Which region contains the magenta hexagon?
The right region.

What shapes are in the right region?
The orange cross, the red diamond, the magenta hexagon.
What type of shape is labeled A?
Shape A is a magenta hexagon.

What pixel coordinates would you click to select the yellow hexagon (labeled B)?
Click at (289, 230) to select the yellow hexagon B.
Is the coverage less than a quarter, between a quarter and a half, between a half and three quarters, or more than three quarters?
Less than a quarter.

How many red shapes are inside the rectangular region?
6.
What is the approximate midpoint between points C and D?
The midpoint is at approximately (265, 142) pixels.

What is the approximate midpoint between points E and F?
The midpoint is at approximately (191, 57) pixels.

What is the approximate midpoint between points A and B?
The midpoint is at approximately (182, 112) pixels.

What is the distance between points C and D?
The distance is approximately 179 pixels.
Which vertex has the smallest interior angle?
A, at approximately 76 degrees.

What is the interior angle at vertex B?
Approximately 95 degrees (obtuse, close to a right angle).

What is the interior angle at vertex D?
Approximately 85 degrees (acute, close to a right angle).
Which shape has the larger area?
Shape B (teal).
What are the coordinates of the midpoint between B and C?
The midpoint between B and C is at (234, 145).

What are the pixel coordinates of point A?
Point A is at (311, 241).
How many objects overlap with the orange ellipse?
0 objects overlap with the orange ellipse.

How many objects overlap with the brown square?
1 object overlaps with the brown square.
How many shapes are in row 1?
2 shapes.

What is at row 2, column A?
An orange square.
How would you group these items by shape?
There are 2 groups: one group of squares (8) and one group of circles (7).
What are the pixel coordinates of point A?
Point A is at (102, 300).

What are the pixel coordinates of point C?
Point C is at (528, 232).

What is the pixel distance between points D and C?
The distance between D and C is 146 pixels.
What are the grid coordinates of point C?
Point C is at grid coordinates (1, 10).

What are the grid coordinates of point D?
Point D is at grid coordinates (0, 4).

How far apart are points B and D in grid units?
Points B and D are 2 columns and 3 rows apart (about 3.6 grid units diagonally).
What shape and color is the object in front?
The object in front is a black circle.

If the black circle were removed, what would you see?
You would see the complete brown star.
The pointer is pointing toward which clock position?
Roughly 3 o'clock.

What to do:
Go back to the listing above and please repeat it exactly.

Final result:
Which region contains the magenta hexagon?
The right region.

What shapes are in the right region?
The orange cross, the red diamond, the magenta hexagon.
What type of shape is labeled A?
Shape A is a magenta hexagon.

What pixel coordinates would you click to select the yellow hexagon (labeled B)?
Click at (289, 230) to select the yellow hexagon B.
Is the coverage less than a quarter, between a quarter and a half, between a half and three quarters, or more than three quarters?
Less than a quarter.

How many red shapes are inside the rectangular region?
6.
What is the approximate midpoint between points C and D?
The midpoint is at approximately (265, 142) pixels.

What is the approximate midpoint between points E and F?
The midpoint is at approximately (191, 57) pixels.

What is the approximate midpoint between points A and B?
The midpoint is at approximately (182, 112) pixels.

What is the distance between points C and D?
The distance is approximately 179 pixels.
Which vertex has the smallest interior angle?
A, at approximately 76 degrees.

What is the interior angle at vertex B?
Approximately 95 degrees (obtuse, close to a right angle).

What is the interior angle at vertex D?
Approximately 85 degrees (acute, close to a right angle).
Which shape has the larger area?
Shape B (teal).
What are the coordinates of the midpoint between B and C?
The midpoint between B and C is at (234, 145).

What are the pixel coordinates of point A?
Point A is at (311, 241).
How many objects overlap with the orange ellipse?
0 objects overlap with the orange ellipse.

How many objects overlap with the brown square?
1 object overlaps with the brown square.
How many shapes are in row 1?
2 shapes.

What is at row 2, column A?
An orange square.
How would you group these items by shape?
There are 2 groups: one group of squares (8) and one group of circles (7).
What are the pixel coordinates of point A?
Point A is at (102, 300).

What are the pixel coordinates of point C?
Point C is at (528, 232).

What is the pixel distance between points D and C?
The distance between D and C is 146 pixels.
What are the grid coordinates of point C?
Point C is at grid coordinates (1, 10).

What are the grid coordinates of point D?
Point D is at grid coordinates (0, 4).

How far apart are points B and D in grid units?
Points B and D are 2 columns and 3 rows apart (about 3.6 grid units diagonally).
What shape and color is the object in front?
The object in front is a black circle.

If the black circle were removed, what would you see?
You would see the complete brown star.
The pointer is pointing toward which clock position?
Roughly 3 o'clock.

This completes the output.